====== Material ======
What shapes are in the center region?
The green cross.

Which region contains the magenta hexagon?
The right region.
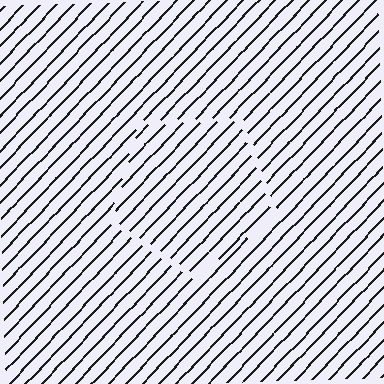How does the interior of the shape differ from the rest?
The interior of the shape contains the same grating, shifted by half a period — the contour is defined by the phase discontinuity where line-ends from the inner and outer gratings abut.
======
[Given task]
Reproduce the material above verbatim; omit every picture.

[Written reply]
What shapes are in the center region?
The green cross.

Which region contains the magenta hexagon?
The right region.
How does the interior of the shape differ from the rest?
The interior of the shape contains the same grating, shifted by half a period — the contour is defined by the phase discontinuity where line-ends from the inner and outer gratings abut.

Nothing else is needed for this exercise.